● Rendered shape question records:
◆ ◆ ◆ ◆ ◆ ◆ ◆

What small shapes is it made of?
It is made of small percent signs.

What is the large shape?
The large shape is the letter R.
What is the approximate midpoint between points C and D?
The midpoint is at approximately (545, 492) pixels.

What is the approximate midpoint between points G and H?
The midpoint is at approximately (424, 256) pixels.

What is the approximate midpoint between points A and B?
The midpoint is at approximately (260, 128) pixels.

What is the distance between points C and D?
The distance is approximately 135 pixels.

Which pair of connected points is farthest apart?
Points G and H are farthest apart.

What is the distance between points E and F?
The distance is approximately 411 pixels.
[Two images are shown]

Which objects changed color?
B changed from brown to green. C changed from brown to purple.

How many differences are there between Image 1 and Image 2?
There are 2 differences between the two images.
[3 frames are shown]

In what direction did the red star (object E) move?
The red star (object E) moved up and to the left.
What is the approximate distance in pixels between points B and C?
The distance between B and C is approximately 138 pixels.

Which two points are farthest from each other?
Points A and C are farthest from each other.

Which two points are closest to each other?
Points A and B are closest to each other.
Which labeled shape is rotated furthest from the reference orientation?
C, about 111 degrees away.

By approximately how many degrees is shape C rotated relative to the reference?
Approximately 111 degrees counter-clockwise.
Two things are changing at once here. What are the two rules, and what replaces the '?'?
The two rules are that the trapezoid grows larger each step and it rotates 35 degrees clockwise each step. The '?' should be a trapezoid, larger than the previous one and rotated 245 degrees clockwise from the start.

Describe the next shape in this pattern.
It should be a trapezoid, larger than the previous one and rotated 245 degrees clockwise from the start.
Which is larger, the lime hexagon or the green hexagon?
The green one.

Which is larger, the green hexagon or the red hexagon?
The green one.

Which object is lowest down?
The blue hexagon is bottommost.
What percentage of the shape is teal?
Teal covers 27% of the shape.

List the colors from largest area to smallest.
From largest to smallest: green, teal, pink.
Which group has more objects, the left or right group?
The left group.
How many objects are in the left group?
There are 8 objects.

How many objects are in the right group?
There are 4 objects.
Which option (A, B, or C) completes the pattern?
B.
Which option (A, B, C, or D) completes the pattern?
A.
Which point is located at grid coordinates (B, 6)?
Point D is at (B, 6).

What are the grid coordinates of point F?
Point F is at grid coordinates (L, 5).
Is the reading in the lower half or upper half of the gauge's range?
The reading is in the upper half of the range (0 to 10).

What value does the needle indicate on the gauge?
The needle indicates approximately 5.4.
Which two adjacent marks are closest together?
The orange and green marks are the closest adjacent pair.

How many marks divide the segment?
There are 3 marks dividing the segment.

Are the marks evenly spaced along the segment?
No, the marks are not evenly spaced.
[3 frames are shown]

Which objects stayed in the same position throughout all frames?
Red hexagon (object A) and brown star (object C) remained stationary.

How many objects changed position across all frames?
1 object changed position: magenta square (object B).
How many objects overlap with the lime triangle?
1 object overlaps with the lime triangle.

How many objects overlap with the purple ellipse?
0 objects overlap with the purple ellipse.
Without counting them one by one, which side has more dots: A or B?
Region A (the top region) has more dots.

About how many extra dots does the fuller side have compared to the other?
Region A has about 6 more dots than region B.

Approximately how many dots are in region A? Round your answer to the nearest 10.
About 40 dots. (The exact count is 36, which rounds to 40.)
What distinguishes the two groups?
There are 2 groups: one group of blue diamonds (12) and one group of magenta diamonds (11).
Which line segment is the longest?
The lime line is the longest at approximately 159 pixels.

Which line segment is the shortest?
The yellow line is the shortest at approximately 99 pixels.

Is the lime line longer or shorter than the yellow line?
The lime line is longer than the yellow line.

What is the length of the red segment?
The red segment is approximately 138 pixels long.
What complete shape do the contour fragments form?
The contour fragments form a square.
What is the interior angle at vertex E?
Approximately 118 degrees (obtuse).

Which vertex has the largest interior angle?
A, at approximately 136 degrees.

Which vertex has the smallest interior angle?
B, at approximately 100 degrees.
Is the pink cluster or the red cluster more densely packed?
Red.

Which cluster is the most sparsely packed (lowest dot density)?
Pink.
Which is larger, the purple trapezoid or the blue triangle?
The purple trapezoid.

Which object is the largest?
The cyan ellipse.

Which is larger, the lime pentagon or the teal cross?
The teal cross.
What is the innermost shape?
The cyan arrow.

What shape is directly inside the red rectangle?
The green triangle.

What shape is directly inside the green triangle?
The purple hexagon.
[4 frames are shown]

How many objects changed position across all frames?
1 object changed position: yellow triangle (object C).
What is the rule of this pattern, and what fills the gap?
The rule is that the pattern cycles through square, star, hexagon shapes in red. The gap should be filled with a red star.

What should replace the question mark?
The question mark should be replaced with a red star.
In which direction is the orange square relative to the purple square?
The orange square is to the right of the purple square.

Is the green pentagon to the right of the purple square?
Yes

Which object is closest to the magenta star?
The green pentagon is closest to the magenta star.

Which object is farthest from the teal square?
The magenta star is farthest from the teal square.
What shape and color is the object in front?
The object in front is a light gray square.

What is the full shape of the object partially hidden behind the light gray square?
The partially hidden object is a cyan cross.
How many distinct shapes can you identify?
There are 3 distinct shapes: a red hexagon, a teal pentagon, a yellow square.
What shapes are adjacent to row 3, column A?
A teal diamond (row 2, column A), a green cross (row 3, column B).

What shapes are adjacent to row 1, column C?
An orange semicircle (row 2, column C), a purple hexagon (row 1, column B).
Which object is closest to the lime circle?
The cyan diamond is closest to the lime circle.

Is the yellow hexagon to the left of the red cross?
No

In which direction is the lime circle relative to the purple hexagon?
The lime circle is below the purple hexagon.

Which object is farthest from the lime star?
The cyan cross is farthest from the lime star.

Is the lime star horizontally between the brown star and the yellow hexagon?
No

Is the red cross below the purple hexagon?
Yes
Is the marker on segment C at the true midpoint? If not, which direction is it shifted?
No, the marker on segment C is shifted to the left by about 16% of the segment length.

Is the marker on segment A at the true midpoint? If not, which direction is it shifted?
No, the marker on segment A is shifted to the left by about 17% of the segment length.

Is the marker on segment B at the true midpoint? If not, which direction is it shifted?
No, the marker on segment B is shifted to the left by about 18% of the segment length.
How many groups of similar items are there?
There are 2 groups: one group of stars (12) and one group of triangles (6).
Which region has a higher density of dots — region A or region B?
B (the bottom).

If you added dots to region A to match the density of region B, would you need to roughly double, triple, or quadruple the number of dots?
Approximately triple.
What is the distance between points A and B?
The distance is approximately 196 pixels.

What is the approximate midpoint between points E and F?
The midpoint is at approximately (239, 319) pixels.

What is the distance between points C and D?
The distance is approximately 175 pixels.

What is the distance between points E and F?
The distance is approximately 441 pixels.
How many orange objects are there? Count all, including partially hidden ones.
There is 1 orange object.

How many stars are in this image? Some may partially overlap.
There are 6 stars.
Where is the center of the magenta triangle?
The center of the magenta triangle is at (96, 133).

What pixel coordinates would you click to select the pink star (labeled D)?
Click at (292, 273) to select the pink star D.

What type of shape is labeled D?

◆ ◆ ◆ ◆ ◆ ◆ ◆

● Task:
Select all lines with the word "shown" from the entries above.

● Exercise response:
[Two images are shown]
[3 frames are shown]
[3 frames are shown]
[4 frames are shown]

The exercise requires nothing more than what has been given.